- _The problem_
Find the line containing "Roughly how many". Return it and every line after it, unchanged, up to and including the last line.

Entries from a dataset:
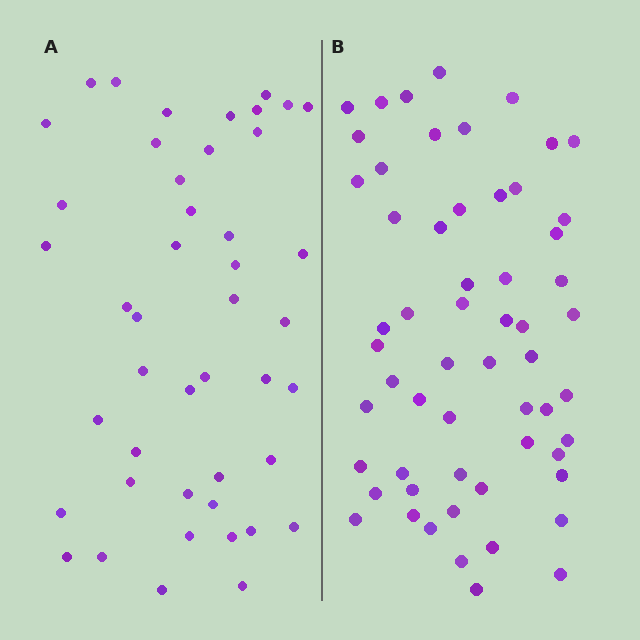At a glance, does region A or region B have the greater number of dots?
Region B (the right region) has more dots.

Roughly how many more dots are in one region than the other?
Region B has approximately 15 more dots than region A.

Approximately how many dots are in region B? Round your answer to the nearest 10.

- _Task output_
Roughly how many more dots are in one region than the other?
Region B has approximately 15 more dots than region A.

Approximately how many dots are in region B? Round your answer to the nearest 10.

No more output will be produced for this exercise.